:: STATED EXERCISE ::
From the line containing "What shape is directly inside the pink cross?" down to the final line of the entries below, quote every line verbatim. Exclude pictures.

:: EXERCISE INPUTS ::
========================

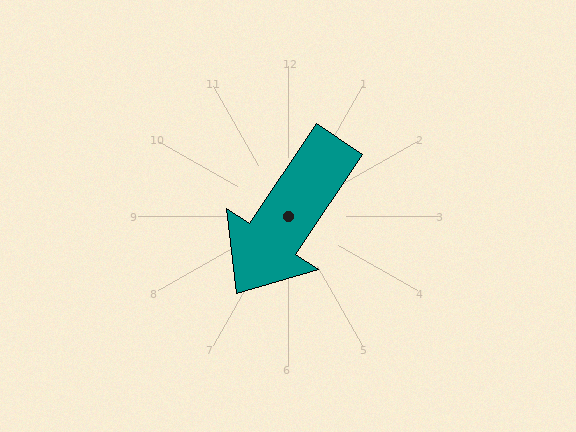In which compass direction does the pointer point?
Southwest.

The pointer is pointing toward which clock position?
Roughly 7 o'clock.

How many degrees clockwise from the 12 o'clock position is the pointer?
Approximately 214 degrees.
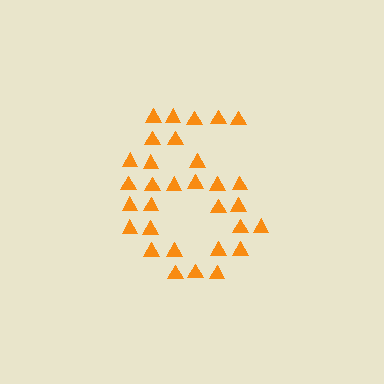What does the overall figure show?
The overall figure shows the digit 6.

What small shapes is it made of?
It is made of small triangles.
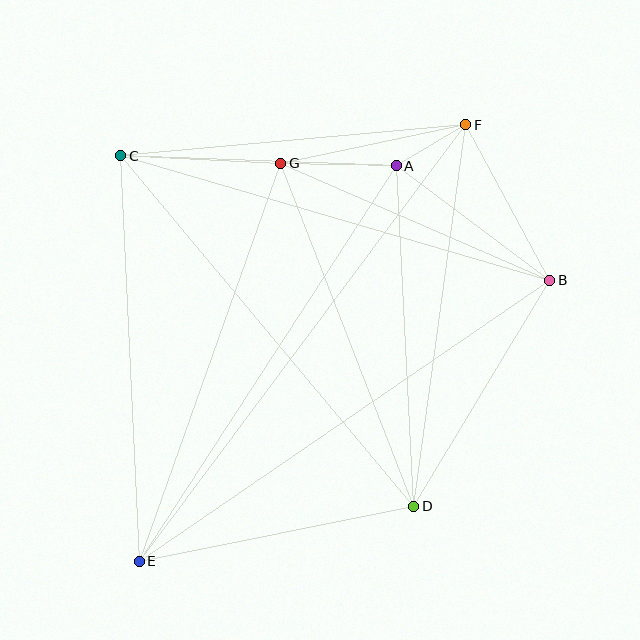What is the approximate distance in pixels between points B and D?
The distance between B and D is approximately 264 pixels.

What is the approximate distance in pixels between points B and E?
The distance between B and E is approximately 498 pixels.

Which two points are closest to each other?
Points A and F are closest to each other.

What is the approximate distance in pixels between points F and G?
The distance between F and G is approximately 189 pixels.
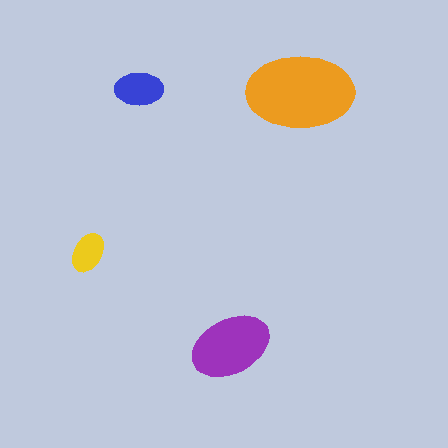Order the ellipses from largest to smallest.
the orange one, the purple one, the blue one, the yellow one.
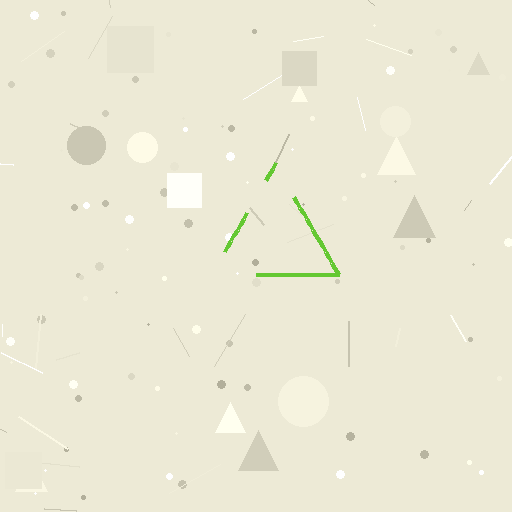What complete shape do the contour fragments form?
The contour fragments form a triangle.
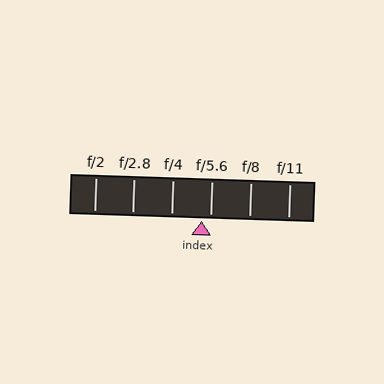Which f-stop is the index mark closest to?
The index mark is closest to f/5.6.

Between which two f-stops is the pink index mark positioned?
The index mark is between f/4 and f/5.6.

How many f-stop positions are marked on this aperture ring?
There are 6 f-stop positions marked.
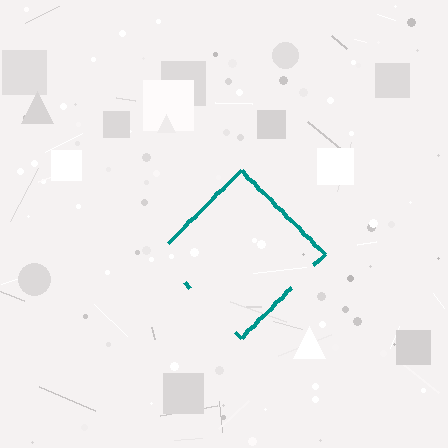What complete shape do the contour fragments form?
The contour fragments form a diamond.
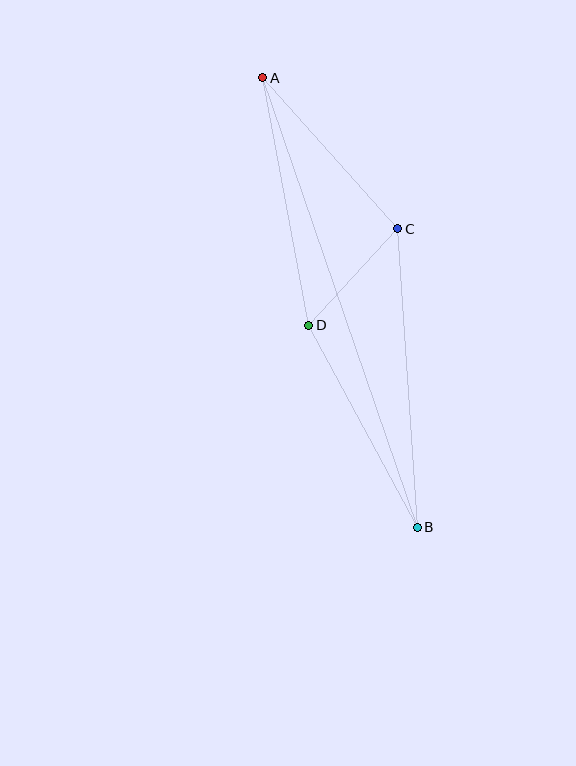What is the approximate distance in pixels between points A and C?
The distance between A and C is approximately 203 pixels.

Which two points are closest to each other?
Points C and D are closest to each other.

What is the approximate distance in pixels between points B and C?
The distance between B and C is approximately 299 pixels.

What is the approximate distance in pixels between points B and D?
The distance between B and D is approximately 229 pixels.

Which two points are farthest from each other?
Points A and B are farthest from each other.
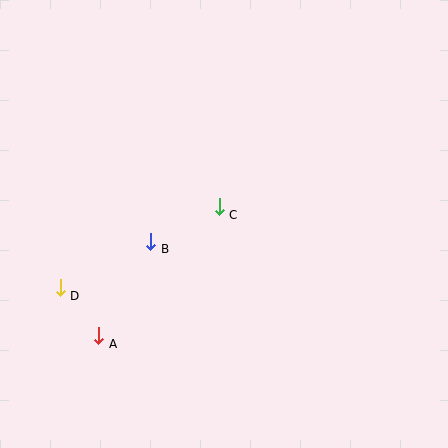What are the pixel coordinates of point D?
Point D is at (60, 296).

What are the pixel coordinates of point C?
Point C is at (219, 215).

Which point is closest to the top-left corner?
Point B is closest to the top-left corner.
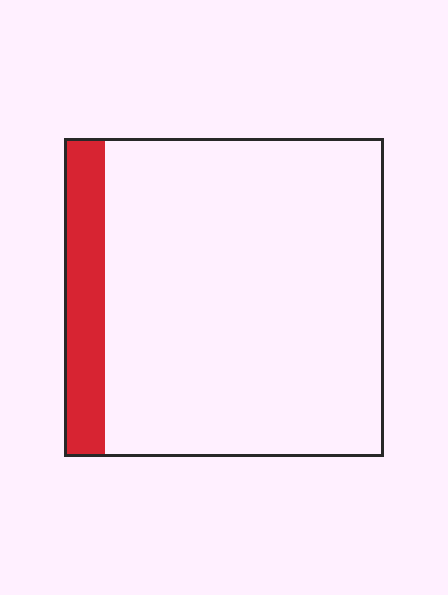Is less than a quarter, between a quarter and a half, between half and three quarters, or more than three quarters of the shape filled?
Less than a quarter.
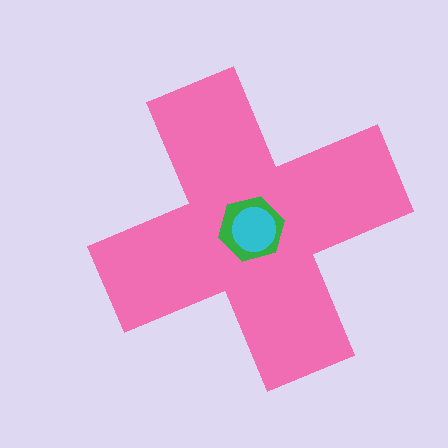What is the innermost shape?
The cyan circle.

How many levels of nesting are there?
3.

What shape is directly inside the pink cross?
The green hexagon.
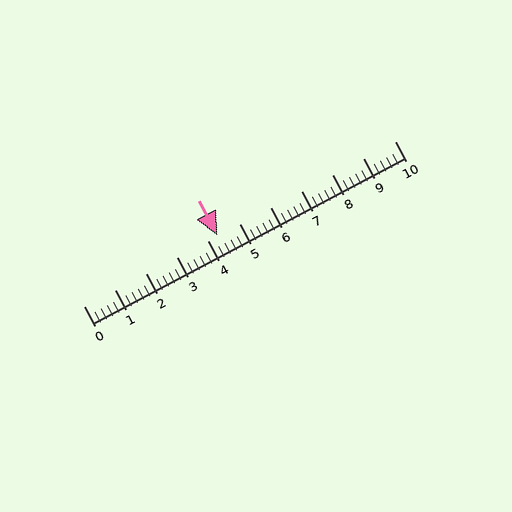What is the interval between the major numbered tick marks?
The major tick marks are spaced 1 units apart.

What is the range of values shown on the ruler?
The ruler shows values from 0 to 10.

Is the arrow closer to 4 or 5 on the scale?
The arrow is closer to 4.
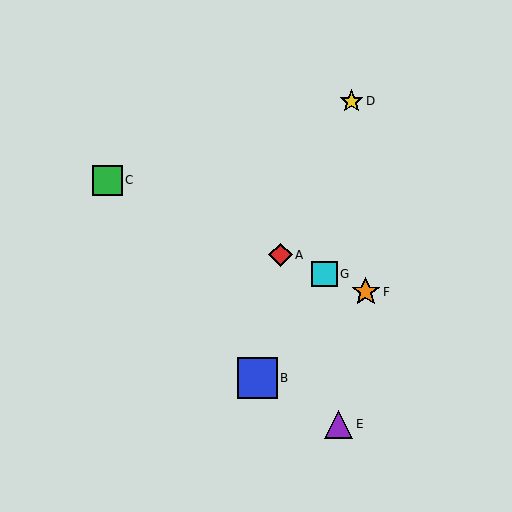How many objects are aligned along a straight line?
4 objects (A, C, F, G) are aligned along a straight line.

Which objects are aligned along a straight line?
Objects A, C, F, G are aligned along a straight line.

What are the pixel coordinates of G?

========================

:: FULL ANSWER ::
What shape is directly inside the pink cross?
The green hexagon.
What is the interval between the major numbered tick marks?
The major tick marks are spaced 1 units apart.

What is the range of values shown on the ruler?
The ruler shows values from 0 to 10.

Is the arrow closer to 4 or 5 on the scale?
The arrow is closer to 4.
How many objects are aligned along a straight line?
4 objects (A, C, F, G) are aligned along a straight line.

Which objects are aligned along a straight line?
Objects A, C, F, G are aligned along a straight line.

What are the pixel coordinates of G?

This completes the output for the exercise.